» REQUIRED TASK
Copy all the entries below exactly, but not the pictures.

++++++++++

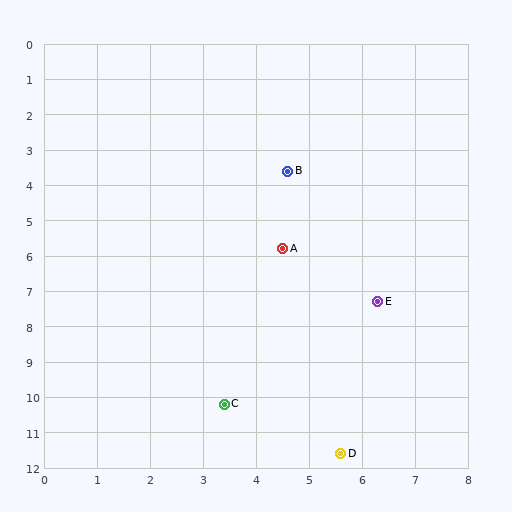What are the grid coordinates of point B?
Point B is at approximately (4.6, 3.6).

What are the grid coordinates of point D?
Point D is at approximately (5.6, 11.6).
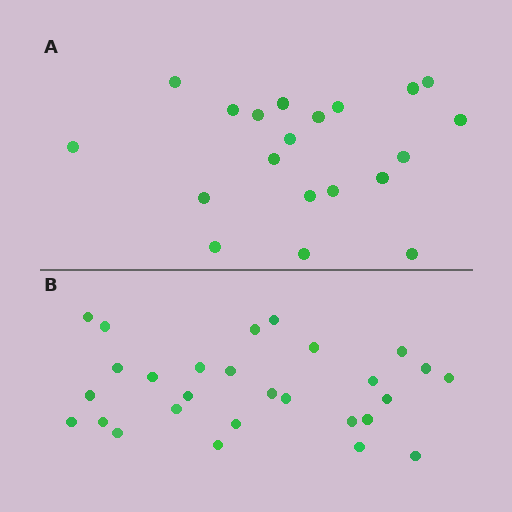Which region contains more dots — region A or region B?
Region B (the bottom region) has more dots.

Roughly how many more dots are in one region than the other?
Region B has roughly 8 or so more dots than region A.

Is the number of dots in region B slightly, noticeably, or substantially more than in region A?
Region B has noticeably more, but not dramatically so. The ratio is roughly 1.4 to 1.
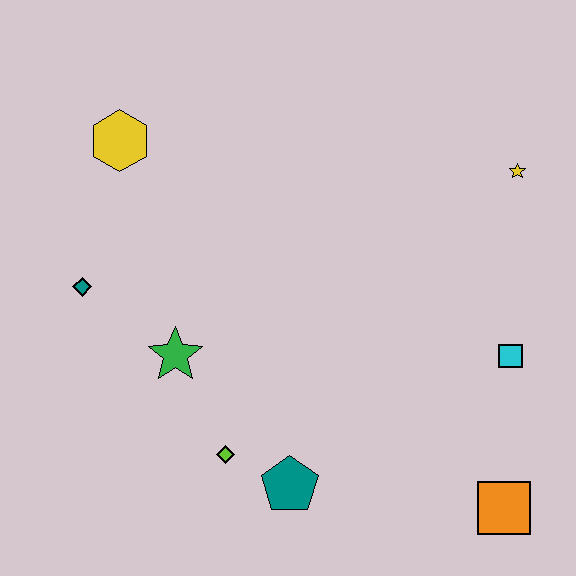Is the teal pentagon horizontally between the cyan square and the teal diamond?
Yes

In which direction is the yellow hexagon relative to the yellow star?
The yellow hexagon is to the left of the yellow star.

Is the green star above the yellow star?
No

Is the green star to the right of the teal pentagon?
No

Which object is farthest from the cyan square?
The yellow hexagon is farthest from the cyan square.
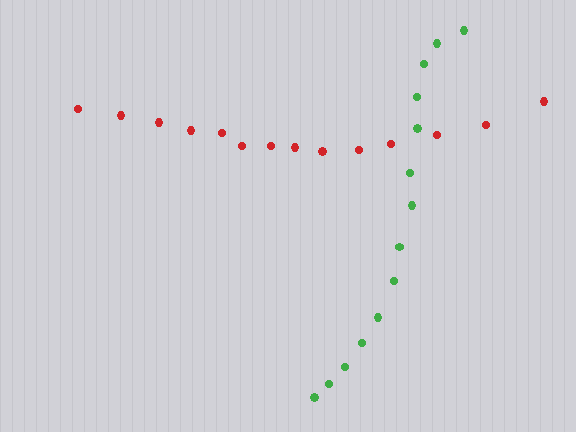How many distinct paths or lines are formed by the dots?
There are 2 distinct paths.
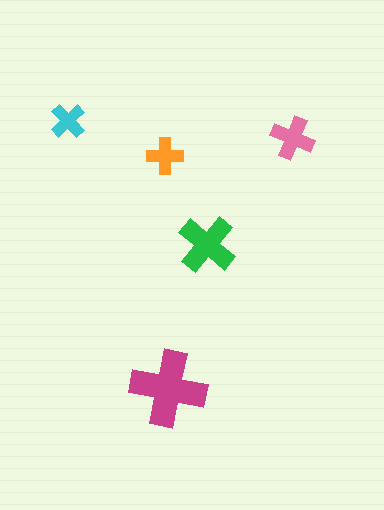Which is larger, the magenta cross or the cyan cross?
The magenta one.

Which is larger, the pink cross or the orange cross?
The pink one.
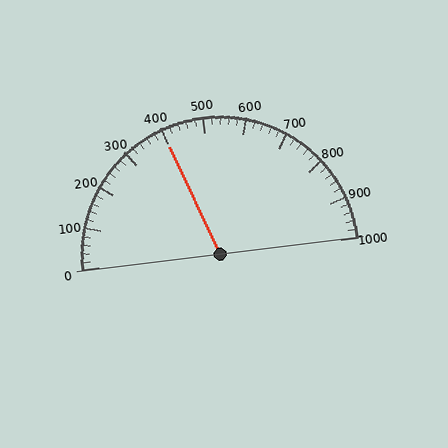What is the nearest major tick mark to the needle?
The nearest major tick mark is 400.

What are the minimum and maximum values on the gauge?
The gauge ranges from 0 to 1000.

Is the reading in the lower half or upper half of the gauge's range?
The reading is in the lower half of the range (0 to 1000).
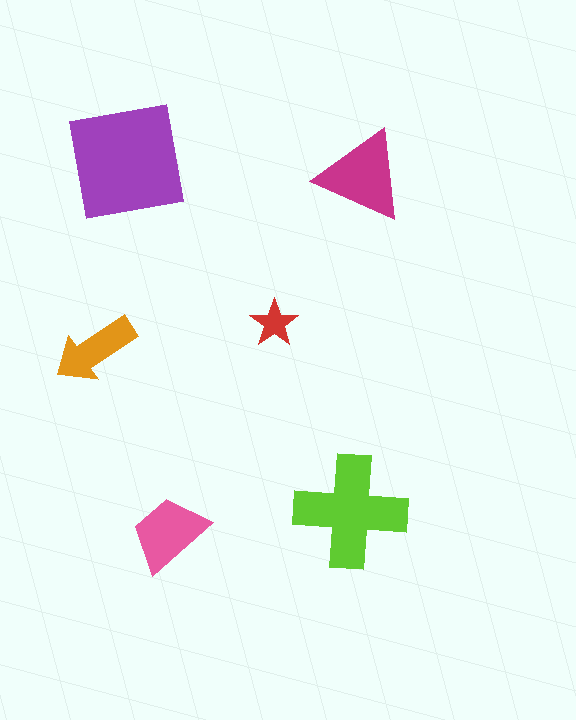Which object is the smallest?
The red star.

++++++++++

» THE ANSWER
What are the grid coordinates of point B?
Point B is at approximately (4.6, 3.6).

What are the grid coordinates of point D?
Point D is at approximately (5.6, 11.6).
Which region contains more dots — region A or region B?
Region B (the bottom region) has more dots.

Roughly how many more dots are in one region than the other?
Region B has roughly 8 or so more dots than region A.

Is the number of dots in region B slightly, noticeably, or substantially more than in region A?
Region B has noticeably more, but not dramatically so. The ratio is roughly 1.4 to 1.
Is the teal pentagon horizontally between the cyan square and the teal diamond?
Yes

In which direction is the yellow hexagon relative to the yellow star?
The yellow hexagon is to the left of the yellow star.

Is the green star above the yellow star?
No

Is the green star to the right of the teal pentagon?
No

Which object is farthest from the cyan square?
The yellow hexagon is farthest from the cyan square.
How many distinct paths or lines are formed by the dots?
There are 2 distinct paths.
Which is larger, the magenta cross or the cyan cross?
The magenta one.

Which is larger, the pink cross or the orange cross?
The pink one.
What is the nearest major tick mark to the needle?
The nearest major tick mark is 400.

What are the minimum and maximum values on the gauge?
The gauge ranges from 0 to 1000.

Is the reading in the lower half or upper half of the gauge's range?
The reading is in the lower half of the range (0 to 1000).
Which object is the smallest?
The red star.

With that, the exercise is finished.